REQUEST:
Only the pictures stay out; every record is to be quoted exactly.

DATA SECTION:
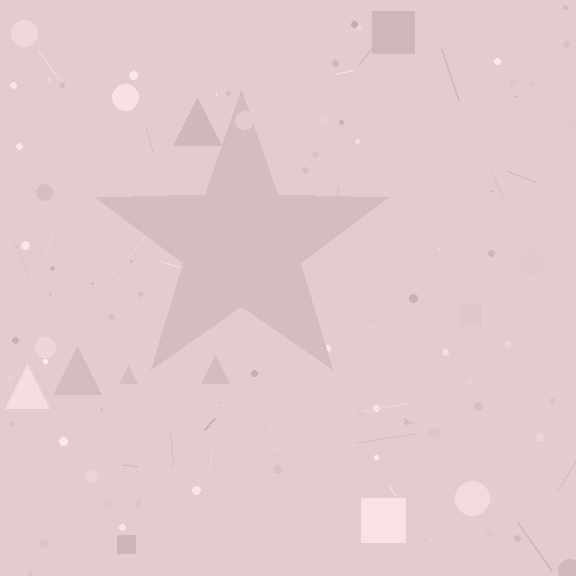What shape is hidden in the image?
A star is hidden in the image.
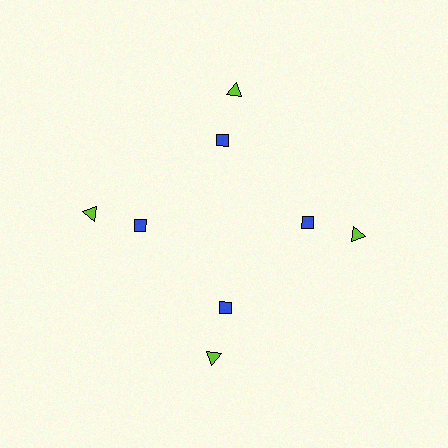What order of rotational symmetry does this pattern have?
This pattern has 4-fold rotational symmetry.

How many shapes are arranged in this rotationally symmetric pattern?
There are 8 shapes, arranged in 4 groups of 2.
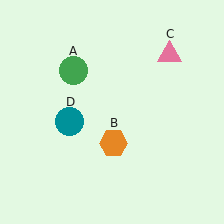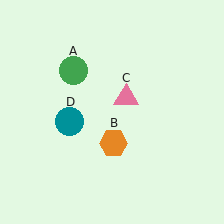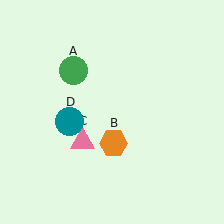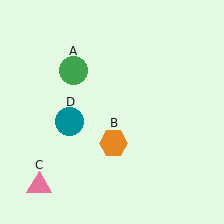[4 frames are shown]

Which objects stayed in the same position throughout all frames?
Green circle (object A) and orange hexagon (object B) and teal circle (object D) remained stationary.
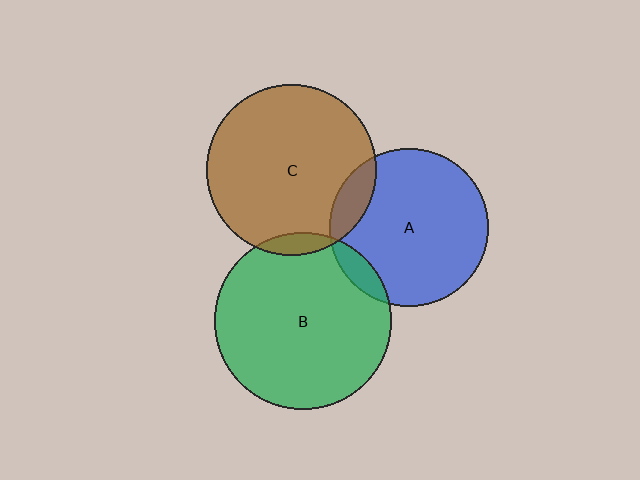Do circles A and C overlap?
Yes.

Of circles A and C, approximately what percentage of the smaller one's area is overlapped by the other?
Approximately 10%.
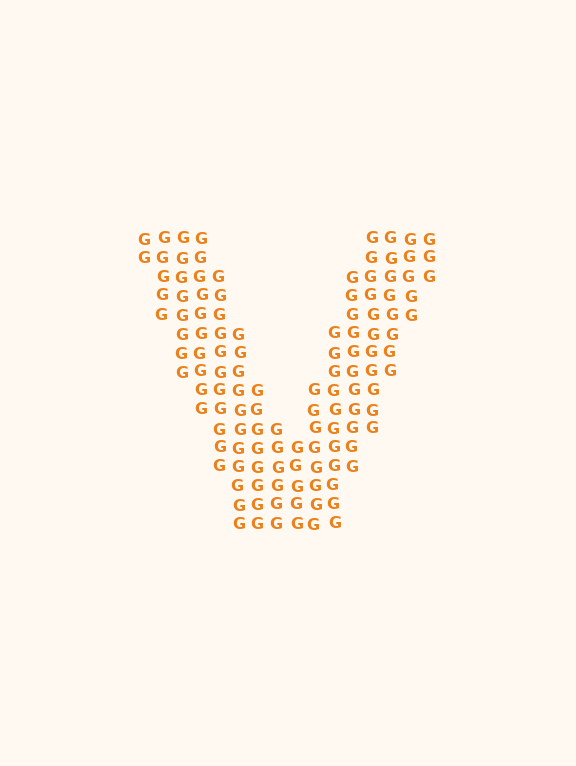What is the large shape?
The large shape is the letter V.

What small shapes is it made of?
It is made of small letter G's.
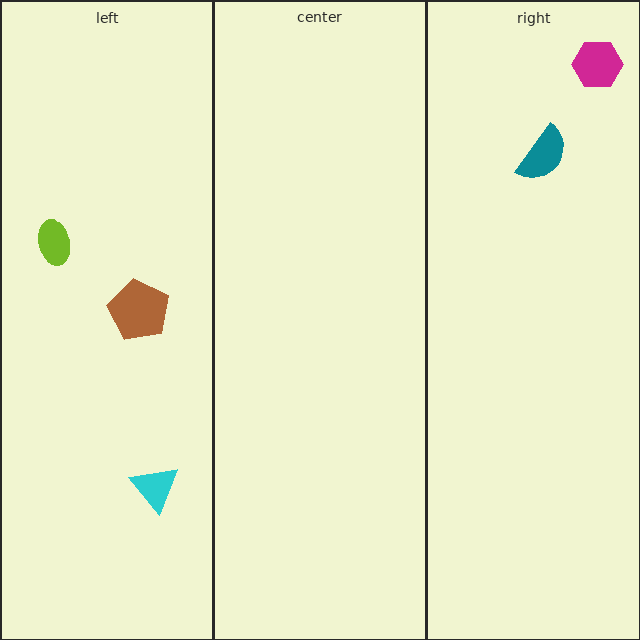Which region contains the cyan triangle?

RESULT OF THE EXERCISE:
What shape is hidden in the image?
A star is hidden in the image.
What order of rotational symmetry does this pattern have?
This pattern has 4-fold rotational symmetry.

How many shapes are arranged in this rotationally symmetric pattern?
There are 8 shapes, arranged in 4 groups of 2.
[4 frames are shown]

Which objects stayed in the same position throughout all frames?
Green circle (object A) and orange hexagon (object B) and teal circle (object D) remained stationary.
Do circles A and C overlap?
Yes.

Of circles A and C, approximately what percentage of the smaller one's area is overlapped by the other?
Approximately 10%.
What is the large shape?
The large shape is the letter V.

What small shapes is it made of?
It is made of small letter G's.
Which region contains the cyan triangle?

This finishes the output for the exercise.